■ Directions: Write out the records beneath this line exactly as they appear, minus any images.

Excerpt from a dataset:
------------------------------
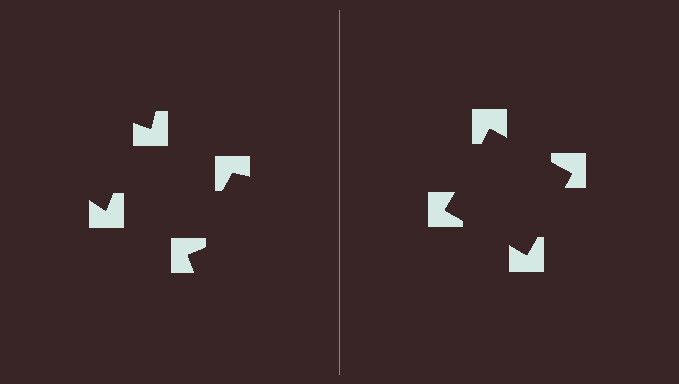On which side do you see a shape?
An illusory square appears on the right side. On the left side the wedge cuts are rotated, so no coherent shape forms.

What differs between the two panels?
The notched squares are positioned identically on both sides; only the wedge orientations differ. On the right they align to a square; on the left they are misaligned.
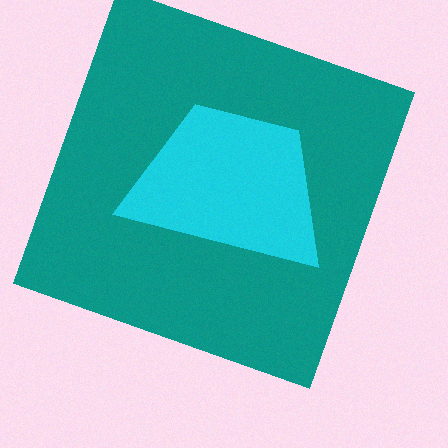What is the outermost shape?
The teal square.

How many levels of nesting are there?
2.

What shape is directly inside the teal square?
The cyan trapezoid.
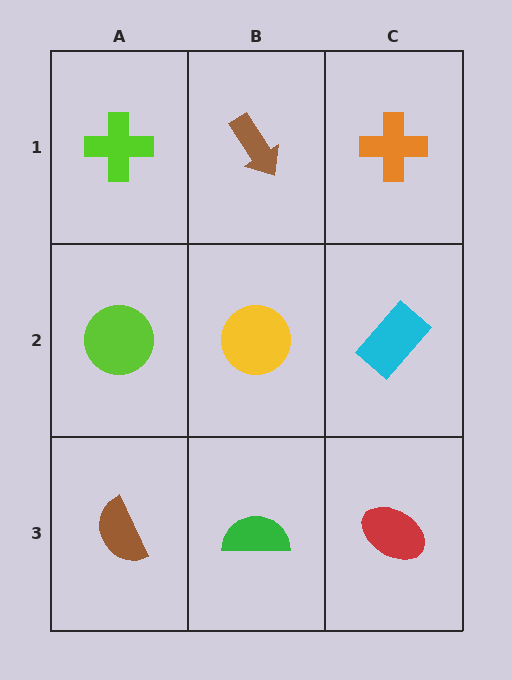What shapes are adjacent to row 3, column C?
A cyan rectangle (row 2, column C), a green semicircle (row 3, column B).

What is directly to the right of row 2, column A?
A yellow circle.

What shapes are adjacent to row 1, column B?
A yellow circle (row 2, column B), a lime cross (row 1, column A), an orange cross (row 1, column C).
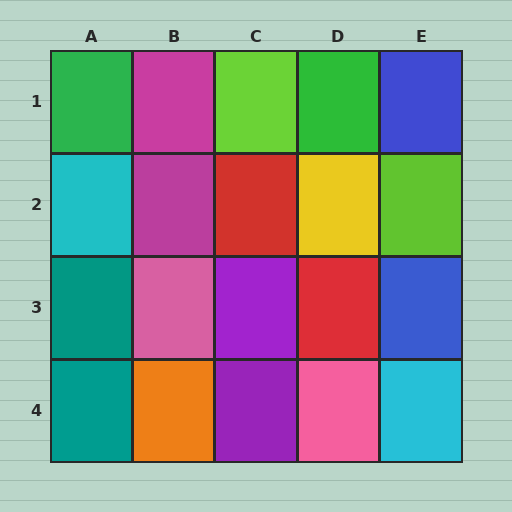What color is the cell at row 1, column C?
Lime.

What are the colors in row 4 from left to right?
Teal, orange, purple, pink, cyan.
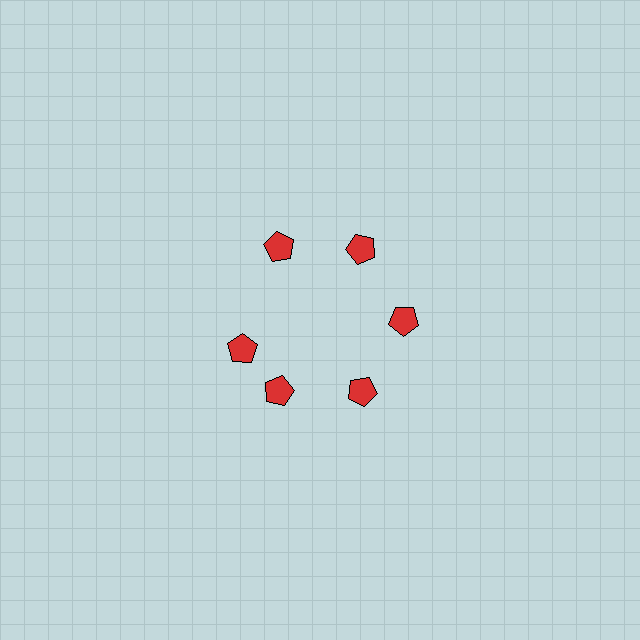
------------------------------
■ Result:
On which side do you see a shape?
An illusory square appears on the right side. On the left side the wedge cuts are rotated, so no coherent shape forms.

What differs between the two panels?
The notched squares are positioned identically on both sides; only the wedge orientations differ. On the right they align to a square; on the left they are misaligned.
What is the outermost shape?
The teal square.

How many levels of nesting are there?
2.

What shape is directly inside the teal square?
The cyan trapezoid.
What shapes are adjacent to row 3, column C?
A cyan rectangle (row 2, column C), a green semicircle (row 3, column B).

What is directly to the right of row 2, column A?
A yellow circle.

What shapes are adjacent to row 1, column B?
A yellow circle (row 2, column B), a lime cross (row 1, column A), an orange cross (row 1, column C).
What color is the cell at row 1, column C?
Lime.

What are the colors in row 4 from left to right?
Teal, orange, purple, pink, cyan.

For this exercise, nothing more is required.